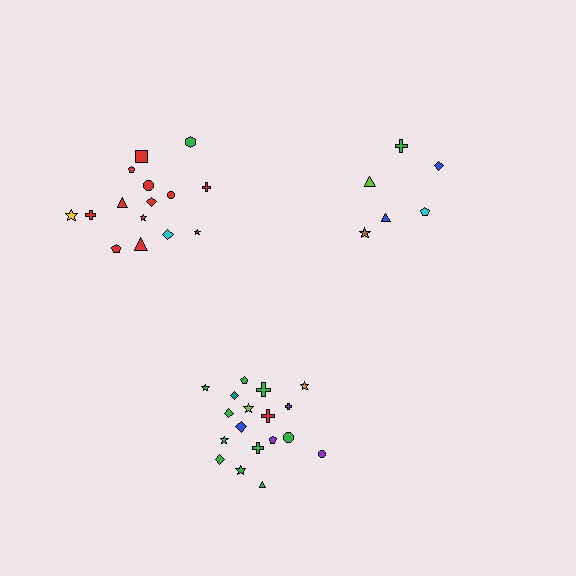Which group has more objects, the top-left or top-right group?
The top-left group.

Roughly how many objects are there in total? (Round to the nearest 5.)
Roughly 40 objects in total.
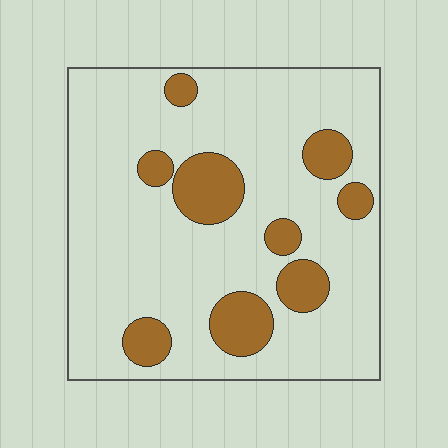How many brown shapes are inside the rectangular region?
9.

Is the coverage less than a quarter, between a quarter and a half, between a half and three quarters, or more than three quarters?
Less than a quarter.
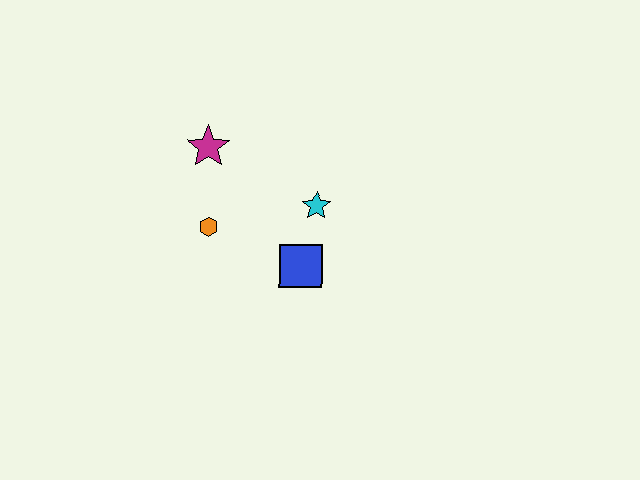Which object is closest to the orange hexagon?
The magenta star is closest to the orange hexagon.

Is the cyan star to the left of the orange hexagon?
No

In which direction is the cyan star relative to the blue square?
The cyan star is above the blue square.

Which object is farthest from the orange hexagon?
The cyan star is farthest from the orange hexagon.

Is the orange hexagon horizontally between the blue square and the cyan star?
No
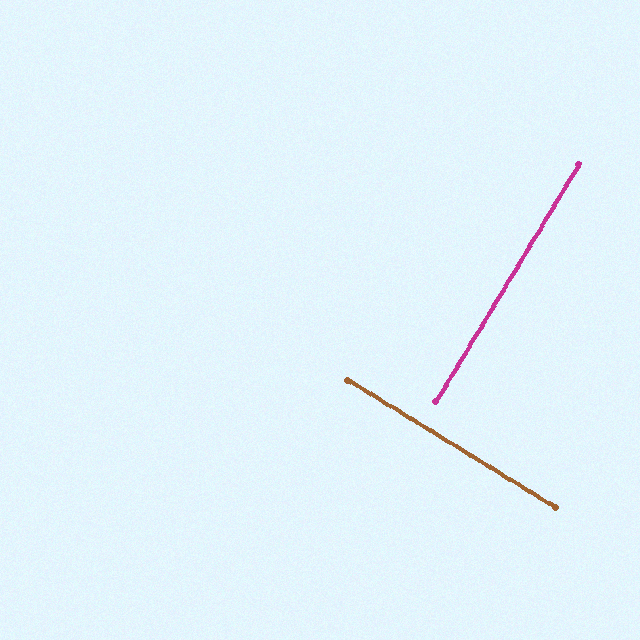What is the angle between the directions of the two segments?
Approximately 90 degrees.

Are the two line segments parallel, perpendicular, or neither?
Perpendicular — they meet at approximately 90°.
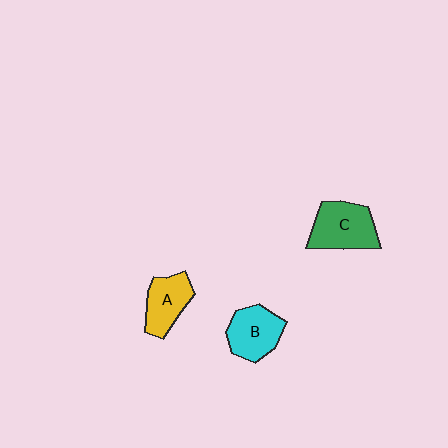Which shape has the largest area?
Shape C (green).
|---|
YOUR TASK
Copy every entry exactly as written. Pictures are excluded.

ANSWER TO THIS TASK
Which group has more objects, the top-left or top-right group?
The top-left group.

Roughly how many objects are there in total? (Round to the nearest 5.)
Roughly 40 objects in total.
How many brown shapes are inside the rectangular region?
9.

Is the coverage less than a quarter, between a quarter and a half, between a half and three quarters, or more than three quarters?
Less than a quarter.
Which object is closest to the orange hexagon?
The magenta star is closest to the orange hexagon.

Is the cyan star to the left of the orange hexagon?
No

In which direction is the cyan star relative to the blue square?
The cyan star is above the blue square.

Which object is farthest from the orange hexagon?
The cyan star is farthest from the orange hexagon.

Is the orange hexagon horizontally between the blue square and the cyan star?
No
What is the angle between the directions of the two segments?
Approximately 90 degrees.

Are the two line segments parallel, perpendicular, or neither?
Perpendicular — they meet at approximately 90°.
Which shape has the largest area?
Shape C (green).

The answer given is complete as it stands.